» ITEMS:
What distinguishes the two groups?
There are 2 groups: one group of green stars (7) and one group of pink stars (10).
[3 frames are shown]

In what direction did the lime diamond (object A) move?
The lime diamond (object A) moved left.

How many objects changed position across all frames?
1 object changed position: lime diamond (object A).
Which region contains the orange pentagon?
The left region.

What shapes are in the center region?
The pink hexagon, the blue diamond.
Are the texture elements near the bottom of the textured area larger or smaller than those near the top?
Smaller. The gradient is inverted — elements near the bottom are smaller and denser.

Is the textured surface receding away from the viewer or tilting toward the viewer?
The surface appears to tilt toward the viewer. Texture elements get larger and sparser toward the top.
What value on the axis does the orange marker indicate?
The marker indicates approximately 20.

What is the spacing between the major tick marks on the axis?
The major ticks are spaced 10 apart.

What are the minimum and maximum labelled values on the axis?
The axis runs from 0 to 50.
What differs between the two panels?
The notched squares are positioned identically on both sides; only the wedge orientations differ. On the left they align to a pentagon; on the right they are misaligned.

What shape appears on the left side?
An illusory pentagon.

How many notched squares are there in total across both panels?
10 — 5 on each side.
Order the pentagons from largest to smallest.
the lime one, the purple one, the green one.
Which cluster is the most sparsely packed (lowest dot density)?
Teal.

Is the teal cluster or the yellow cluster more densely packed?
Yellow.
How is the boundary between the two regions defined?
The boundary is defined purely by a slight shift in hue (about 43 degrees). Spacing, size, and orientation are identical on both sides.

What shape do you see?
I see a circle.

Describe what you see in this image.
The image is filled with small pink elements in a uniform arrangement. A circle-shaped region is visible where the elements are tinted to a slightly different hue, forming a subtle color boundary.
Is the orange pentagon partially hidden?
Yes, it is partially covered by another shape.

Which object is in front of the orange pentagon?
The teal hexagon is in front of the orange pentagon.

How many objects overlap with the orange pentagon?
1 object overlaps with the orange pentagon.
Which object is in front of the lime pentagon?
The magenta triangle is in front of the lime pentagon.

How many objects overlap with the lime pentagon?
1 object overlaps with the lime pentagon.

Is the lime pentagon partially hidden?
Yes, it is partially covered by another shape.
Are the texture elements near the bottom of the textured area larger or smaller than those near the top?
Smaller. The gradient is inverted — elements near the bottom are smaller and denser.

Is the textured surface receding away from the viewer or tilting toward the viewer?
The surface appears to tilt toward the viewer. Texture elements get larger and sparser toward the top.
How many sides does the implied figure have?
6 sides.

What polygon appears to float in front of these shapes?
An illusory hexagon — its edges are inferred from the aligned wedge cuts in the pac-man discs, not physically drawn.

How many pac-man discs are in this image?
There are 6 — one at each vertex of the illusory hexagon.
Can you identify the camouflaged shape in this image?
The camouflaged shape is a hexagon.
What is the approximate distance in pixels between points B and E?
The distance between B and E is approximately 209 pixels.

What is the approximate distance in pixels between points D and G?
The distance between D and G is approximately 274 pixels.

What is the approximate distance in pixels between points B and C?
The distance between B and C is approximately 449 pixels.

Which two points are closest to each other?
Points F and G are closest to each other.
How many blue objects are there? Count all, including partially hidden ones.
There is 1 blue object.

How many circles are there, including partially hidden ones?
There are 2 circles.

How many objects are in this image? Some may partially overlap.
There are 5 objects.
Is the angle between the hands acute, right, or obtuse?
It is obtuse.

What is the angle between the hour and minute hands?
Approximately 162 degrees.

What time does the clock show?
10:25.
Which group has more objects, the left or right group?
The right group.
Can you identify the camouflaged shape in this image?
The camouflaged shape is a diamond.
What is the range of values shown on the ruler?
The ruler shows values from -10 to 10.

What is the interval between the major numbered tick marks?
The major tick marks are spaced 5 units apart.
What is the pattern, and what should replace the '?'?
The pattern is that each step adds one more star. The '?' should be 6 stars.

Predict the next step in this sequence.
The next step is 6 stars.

» WRITTEN PROBLEM: All of the entries must be written out exactly as they stand.

» SOLUTION FOR THIS EXERCISE:
What distinguishes the two groups?
There are 2 groups: one group of green stars (7) and one group of pink stars (10).
[3 frames are shown]

In what direction did the lime diamond (object A) move?
The lime diamond (object A) moved left.

How many objects changed position across all frames?
1 object changed position: lime diamond (object A).
Which region contains the orange pentagon?
The left region.

What shapes are in the center region?
The pink hexagon, the blue diamond.
Are the texture elements near the bottom of the textured area larger or smaller than those near the top?
Smaller. The gradient is inverted — elements near the bottom are smaller and denser.

Is the textured surface receding away from the viewer or tilting toward the viewer?
The surface appears to tilt toward the viewer. Texture elements get larger and sparser toward the top.
What value on the axis does the orange marker indicate?
The marker indicates approximately 20.

What is the spacing between the major tick marks on the axis?
The major ticks are spaced 10 apart.

What are the minimum and maximum labelled values on the axis?
The axis runs from 0 to 50.
What differs between the two panels?
The notched squares are positioned identically on both sides; only the wedge orientations differ. On the left they align to a pentagon; on the right they are misaligned.

What shape appears on the left side?
An illusory pentagon.

How many notched squares are there in total across both panels?
10 — 5 on each side.
Order the pentagons from largest to smallest.
the lime one, the purple one, the green one.
Which cluster is the most sparsely packed (lowest dot density)?
Teal.

Is the teal cluster or the yellow cluster more densely packed?
Yellow.
How is the boundary between the two regions defined?
The boundary is defined purely by a slight shift in hue (about 43 degrees). Spacing, size, and orientation are identical on both sides.

What shape do you see?
I see a circle.

Describe what you see in this image.
The image is filled with small pink elements in a uniform arrangement. A circle-shaped region is visible where the elements are tinted to a slightly different hue, forming a subtle color boundary.
Is the orange pentagon partially hidden?
Yes, it is partially covered by another shape.

Which object is in front of the orange pentagon?
The teal hexagon is in front of the orange pentagon.

How many objects overlap with the orange pentagon?
1 object overlaps with the orange pentagon.
Which object is in front of the lime pentagon?
The magenta triangle is in front of the lime pentagon.

How many objects overlap with the lime pentagon?
1 object overlaps with the lime pentagon.

Is the lime pentagon partially hidden?
Yes, it is partially covered by another shape.
Are the texture elements near the bottom of the textured area larger or smaller than those near the top?
Smaller. The gradient is inverted — elements near the bottom are smaller and denser.

Is the textured surface receding away from the viewer or tilting toward the viewer?
The surface appears to tilt toward the viewer. Texture elements get larger and sparser toward the top.
How many sides does the implied figure have?
6 sides.

What polygon appears to float in front of these shapes?
An illusory hexagon — its edges are inferred from the aligned wedge cuts in the pac-man discs, not physically drawn.

How many pac-man discs are in this image?
There are 6 — one at each vertex of the illusory hexagon.
Can you identify the camouflaged shape in this image?
The camouflaged shape is a hexagon.
What is the approximate distance in pixels between points B and E?
The distance between B and E is approximately 209 pixels.

What is the approximate distance in pixels between points D and G?
The distance between D and G is approximately 274 pixels.

What is the approximate distance in pixels between points B and C?
The distance between B and C is approximately 449 pixels.

Which two points are closest to each other?
Points F and G are closest to each other.
How many blue objects are there? Count all, including partially hidden ones.
There is 1 blue object.

How many circles are there, including partially hidden ones?
There are 2 circles.

How many objects are in this image? Some may partially overlap.
There are 5 objects.
Is the angle between the hands acute, right, or obtuse?
It is obtuse.

What is the angle between the hour and minute hands?
Approximately 162 degrees.

What time does the clock show?
10:25.
Which group has more objects, the left or right group?
The right group.
Can you identify the camouflaged shape in this image?
The camouflaged shape is a diamond.
What is the range of values shown on the ruler?
The ruler shows values from -10 to 10.

What is the interval between the major numbered tick marks?
The major tick marks are spaced 5 units apart.
What is the pattern, and what should replace the '?'?
The pattern is that each step adds one more star. The '?' should be 6 stars.

Predict the next step in this sequence.
The next step is 6 stars.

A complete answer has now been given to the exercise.